▶ Problem to solve: Omit all pictures, and print word for word only the lines from the one containing "Approximately what percentage" through the end of the data.

Simple shape dataset records:
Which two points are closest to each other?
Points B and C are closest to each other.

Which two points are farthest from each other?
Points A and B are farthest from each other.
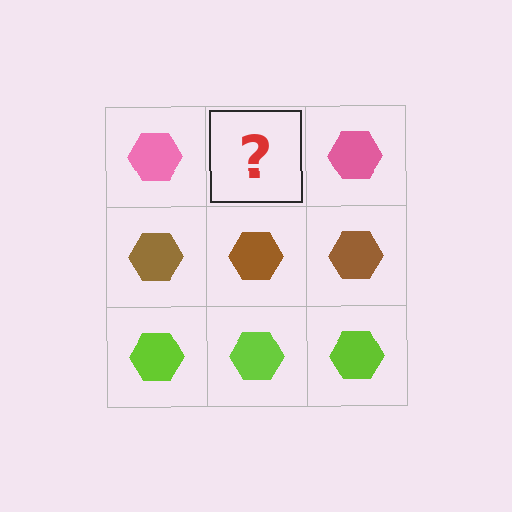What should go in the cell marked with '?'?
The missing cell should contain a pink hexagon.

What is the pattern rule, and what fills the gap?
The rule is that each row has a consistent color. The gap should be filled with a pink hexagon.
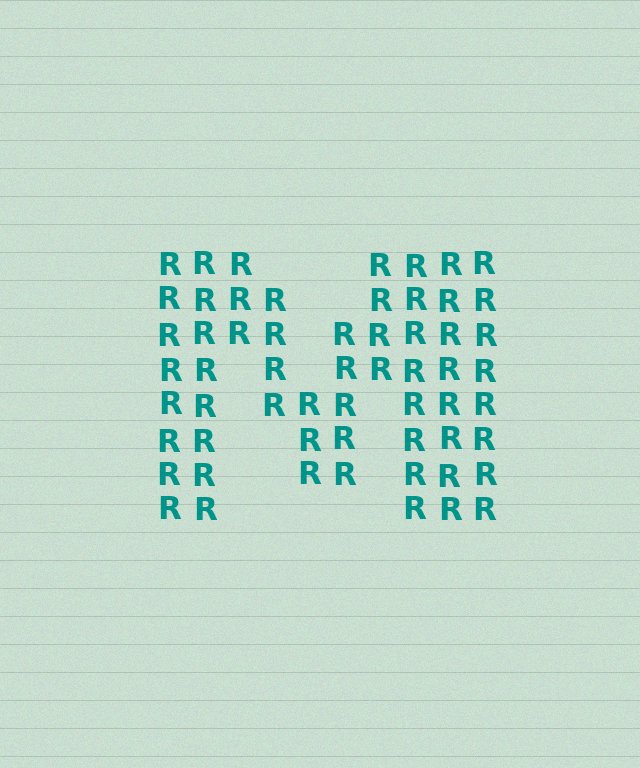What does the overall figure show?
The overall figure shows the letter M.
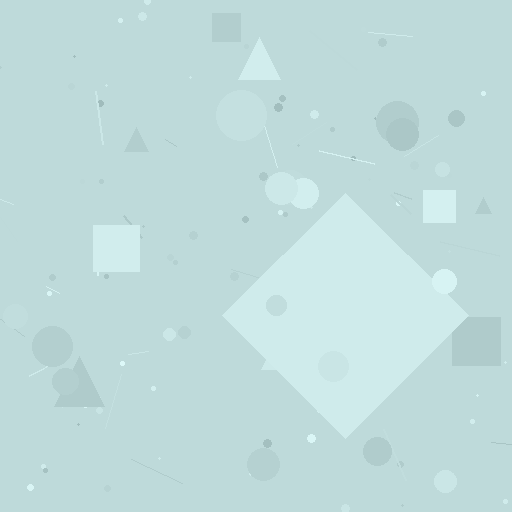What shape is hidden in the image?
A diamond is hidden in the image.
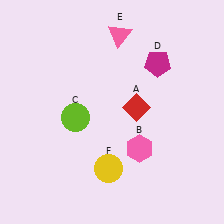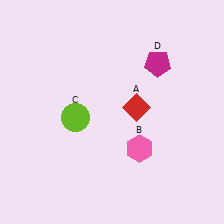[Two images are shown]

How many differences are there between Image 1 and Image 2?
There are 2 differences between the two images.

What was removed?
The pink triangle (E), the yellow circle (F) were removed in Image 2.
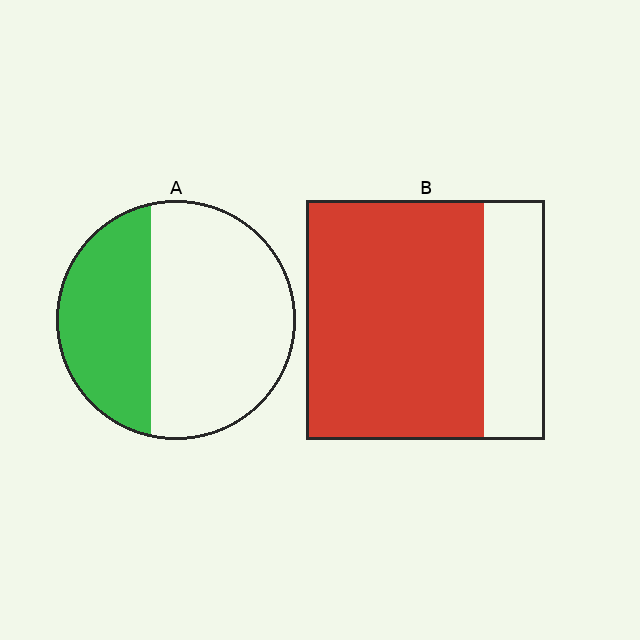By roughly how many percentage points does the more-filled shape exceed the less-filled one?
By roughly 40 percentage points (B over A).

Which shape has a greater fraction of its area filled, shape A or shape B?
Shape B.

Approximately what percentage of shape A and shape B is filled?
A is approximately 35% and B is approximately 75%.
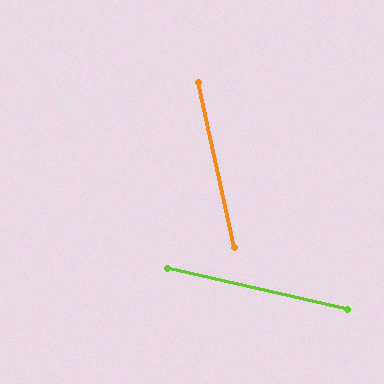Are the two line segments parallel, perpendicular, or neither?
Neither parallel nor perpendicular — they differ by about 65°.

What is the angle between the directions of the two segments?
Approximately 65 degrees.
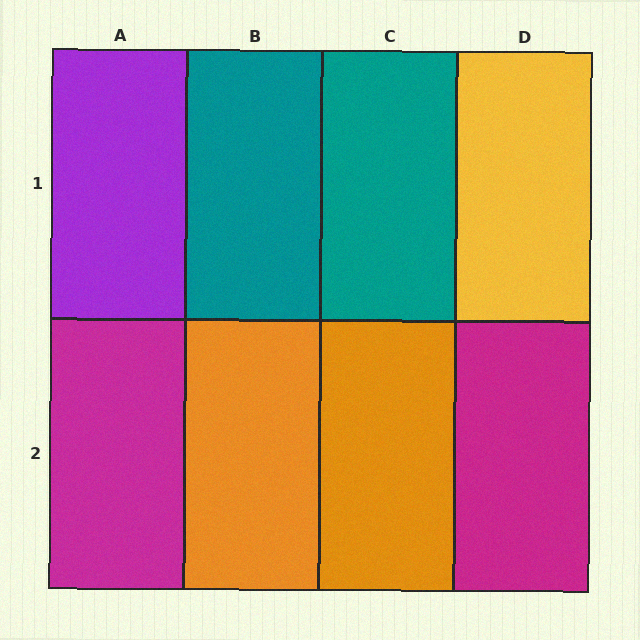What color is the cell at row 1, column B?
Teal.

▶ Answer:
Approximately what percentage of shape A and shape B is filled?
A is approximately 35% and B is approximately 75%.
Are the two line segments parallel, perpendicular, or neither?
Neither parallel nor perpendicular — they differ by about 65°.

What is the angle between the directions of the two segments?
Approximately 65 degrees.
What color is the cell at row 1, column B?
Teal.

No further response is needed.